What to produce » Would you output all the entries below without altering a word?

-------------------------

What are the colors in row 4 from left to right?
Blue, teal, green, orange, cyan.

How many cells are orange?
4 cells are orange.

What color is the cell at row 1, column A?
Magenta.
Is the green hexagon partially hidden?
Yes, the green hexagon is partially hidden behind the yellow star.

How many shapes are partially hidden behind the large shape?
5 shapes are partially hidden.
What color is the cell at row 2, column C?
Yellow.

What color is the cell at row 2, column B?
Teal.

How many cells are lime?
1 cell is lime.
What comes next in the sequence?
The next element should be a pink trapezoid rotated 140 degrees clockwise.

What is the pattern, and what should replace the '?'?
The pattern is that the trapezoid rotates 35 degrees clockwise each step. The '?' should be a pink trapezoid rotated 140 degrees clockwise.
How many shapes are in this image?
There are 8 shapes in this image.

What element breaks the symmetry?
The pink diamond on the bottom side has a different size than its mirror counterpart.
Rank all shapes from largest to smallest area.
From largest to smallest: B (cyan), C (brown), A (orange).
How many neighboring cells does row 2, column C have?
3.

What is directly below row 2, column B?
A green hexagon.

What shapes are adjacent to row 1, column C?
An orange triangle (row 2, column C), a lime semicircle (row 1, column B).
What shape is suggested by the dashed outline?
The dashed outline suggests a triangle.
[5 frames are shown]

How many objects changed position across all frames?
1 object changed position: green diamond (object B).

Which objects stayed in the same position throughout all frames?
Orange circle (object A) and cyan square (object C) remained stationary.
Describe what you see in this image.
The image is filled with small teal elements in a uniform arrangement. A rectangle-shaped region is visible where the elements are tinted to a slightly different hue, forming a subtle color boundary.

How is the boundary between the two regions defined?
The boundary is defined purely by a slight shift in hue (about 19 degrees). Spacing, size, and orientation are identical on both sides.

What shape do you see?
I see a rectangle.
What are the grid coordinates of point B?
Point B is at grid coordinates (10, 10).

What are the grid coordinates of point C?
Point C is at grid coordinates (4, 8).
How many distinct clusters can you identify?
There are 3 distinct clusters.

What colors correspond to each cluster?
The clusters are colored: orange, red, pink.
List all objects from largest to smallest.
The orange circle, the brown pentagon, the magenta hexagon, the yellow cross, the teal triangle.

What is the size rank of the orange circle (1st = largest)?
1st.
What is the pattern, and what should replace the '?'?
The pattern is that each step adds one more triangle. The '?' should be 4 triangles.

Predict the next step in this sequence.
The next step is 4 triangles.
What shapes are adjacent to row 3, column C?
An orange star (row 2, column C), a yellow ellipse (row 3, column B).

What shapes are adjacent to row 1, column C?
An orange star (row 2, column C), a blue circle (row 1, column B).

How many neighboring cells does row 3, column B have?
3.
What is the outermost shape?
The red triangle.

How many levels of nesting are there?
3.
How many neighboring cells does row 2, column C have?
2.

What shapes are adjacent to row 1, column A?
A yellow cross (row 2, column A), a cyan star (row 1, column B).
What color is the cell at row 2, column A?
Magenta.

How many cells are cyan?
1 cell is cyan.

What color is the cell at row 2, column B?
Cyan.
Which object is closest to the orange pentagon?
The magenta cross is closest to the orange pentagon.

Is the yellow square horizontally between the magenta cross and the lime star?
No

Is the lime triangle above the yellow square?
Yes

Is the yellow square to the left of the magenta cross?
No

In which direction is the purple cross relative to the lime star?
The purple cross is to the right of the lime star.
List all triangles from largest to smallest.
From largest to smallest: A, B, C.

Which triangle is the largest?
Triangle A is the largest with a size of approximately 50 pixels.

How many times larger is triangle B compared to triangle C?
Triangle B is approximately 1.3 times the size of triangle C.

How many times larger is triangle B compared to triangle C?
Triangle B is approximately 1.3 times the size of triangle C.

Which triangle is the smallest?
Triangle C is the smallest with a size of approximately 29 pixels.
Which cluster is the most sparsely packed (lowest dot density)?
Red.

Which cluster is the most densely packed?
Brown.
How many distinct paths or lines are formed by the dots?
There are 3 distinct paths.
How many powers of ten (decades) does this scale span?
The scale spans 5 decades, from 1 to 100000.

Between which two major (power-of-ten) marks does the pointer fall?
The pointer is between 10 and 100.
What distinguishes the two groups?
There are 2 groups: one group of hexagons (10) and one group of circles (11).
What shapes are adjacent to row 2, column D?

-------------------------

Exercise solution »
What are the colors in row 4 from left to right?
Blue, teal, green, orange, cyan.

How many cells are orange?
4 cells are orange.

What color is the cell at row 1, column A?
Magenta.
Is the green hexagon partially hidden?
Yes, the green hexagon is partially hidden behind the yellow star.

How many shapes are partially hidden behind the large shape?
5 shapes are partially hidden.
What color is the cell at row 2, column C?
Yellow.

What color is the cell at row 2, column B?
Teal.

How many cells are lime?
1 cell is lime.
What comes next in the sequence?
The next element should be a pink trapezoid rotated 140 degrees clockwise.

What is the pattern, and what should replace the '?'?
The pattern is that the trapezoid rotates 35 degrees clockwise each step. The '?' should be a pink trapezoid rotated 140 degrees clockwise.
How many shapes are in this image?
There are 8 shapes in this image.

What element breaks the symmetry?
The pink diamond on the bottom side has a different size than its mirror counterpart.
Rank all shapes from largest to smallest area.
From largest to smallest: B (cyan), C (brown), A (orange).
How many neighboring cells does row 2, column C have?
3.

What is directly below row 2, column B?
A green hexagon.

What shapes are adjacent to row 1, column C?
An orange triangle (row 2, column C), a lime semicircle (row 1, column B).
What shape is suggested by the dashed outline?
The dashed outline suggests a triangle.
[5 frames are shown]

How many objects changed position across all frames?
1 object changed position: green diamond (object B).

Which objects stayed in the same position throughout all frames?
Orange circle (object A) and cyan square (object C) remained stationary.
Describe what you see in this image.
The image is filled with small teal elements in a uniform arrangement. A rectangle-shaped region is visible where the elements are tinted to a slightly different hue, forming a subtle color boundary.

How is the boundary between the two regions defined?
The boundary is defined purely by a slight shift in hue (about 19 degrees). Spacing, size, and orientation are identical on both sides.

What shape do you see?
I see a rectangle.
What are the grid coordinates of point B?
Point B is at grid coordinates (10, 10).

What are the grid coordinates of point C?
Point C is at grid coordinates (4, 8).
How many distinct clusters can you identify?
There are 3 distinct clusters.

What colors correspond to each cluster?
The clusters are colored: orange, red, pink.
List all objects from largest to smallest.
The orange circle, the brown pentagon, the magenta hexagon, the yellow cross, the teal triangle.

What is the size rank of the orange circle (1st = largest)?
1st.
What is the pattern, and what should replace the '?'?
The pattern is that each step adds one more triangle. The '?' should be 4 triangles.

Predict the next step in this sequence.
The next step is 4 triangles.
What shapes are adjacent to row 3, column C?
An orange star (row 2, column C), a yellow ellipse (row 3, column B).

What shapes are adjacent to row 1, column C?
An orange star (row 2, column C), a blue circle (row 1, column B).

How many neighboring cells does row 3, column B have?
3.
What is the outermost shape?
The red triangle.

How many levels of nesting are there?
3.
How many neighboring cells does row 2, column C have?
2.

What shapes are adjacent to row 1, column A?
A yellow cross (row 2, column A), a cyan star (row 1, column B).
What color is the cell at row 2, column A?
Magenta.

How many cells are cyan?
1 cell is cyan.

What color is the cell at row 2, column B?
Cyan.
Which object is closest to the orange pentagon?
The magenta cross is closest to the orange pentagon.

Is the yellow square horizontally between the magenta cross and the lime star?
No

Is the lime triangle above the yellow square?
Yes

Is the yellow square to the left of the magenta cross?
No

In which direction is the purple cross relative to the lime star?
The purple cross is to the right of the lime star.
List all triangles from largest to smallest.
From largest to smallest: A, B, C.

Which triangle is the largest?
Triangle A is the largest with a size of approximately 50 pixels.

How many times larger is triangle B compared to triangle C?
Triangle B is approximately 1.3 times the size of triangle C.

How many times larger is triangle B compared to triangle C?
Triangle B is approximately 1.3 times the size of triangle C.

Which triangle is the smallest?
Triangle C is the smallest with a size of approximately 29 pixels.
Which cluster is the most sparsely packed (lowest dot density)?
Red.

Which cluster is the most densely packed?
Brown.
How many distinct paths or lines are formed by the dots?
There are 3 distinct paths.
How many powers of ten (decades) does this scale span?
The scale spans 5 decades, from 1 to 100000.

Between which two major (power-of-ten) marks does the pointer fall?
The pointer is between 10 and 100.
What distinguishes the two groups?
There are 2 groups: one group of hexagons (10) and one group of circles (11).
What shapes are adjacent to row 2, column D?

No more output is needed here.